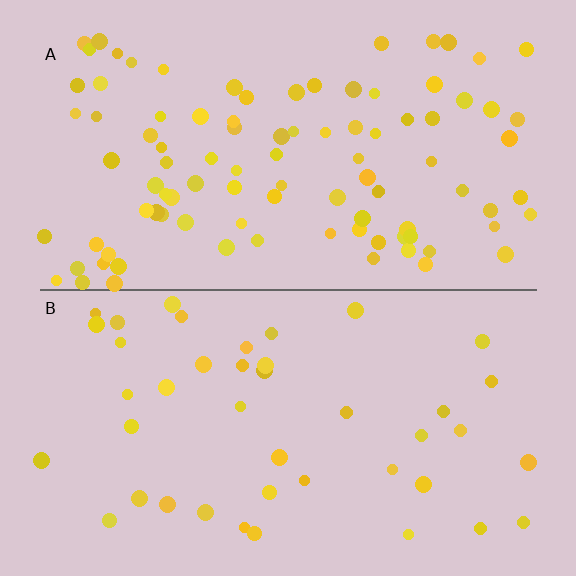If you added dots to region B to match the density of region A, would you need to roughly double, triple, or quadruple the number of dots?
Approximately double.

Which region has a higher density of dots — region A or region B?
A (the top).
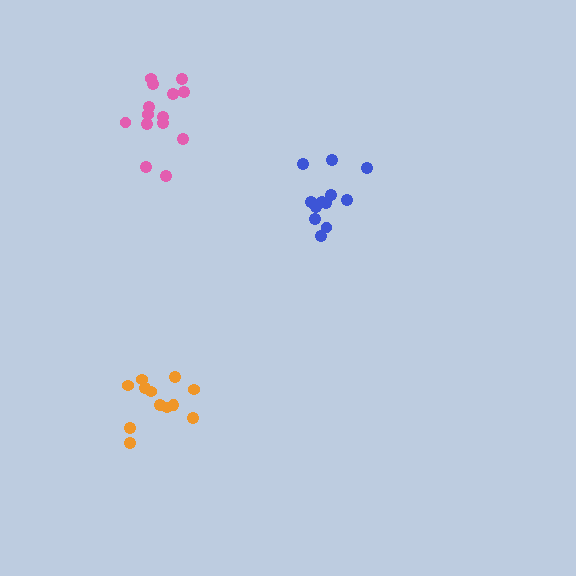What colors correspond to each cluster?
The clusters are colored: blue, orange, pink.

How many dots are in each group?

| Task details |
Where the line containing "What colors correspond to each cluster?" appears above, start there and set down each line exactly through the last line of the data; leave out every picture.

| Exercise response |
What colors correspond to each cluster?
The clusters are colored: blue, orange, pink.

How many dots are in each group?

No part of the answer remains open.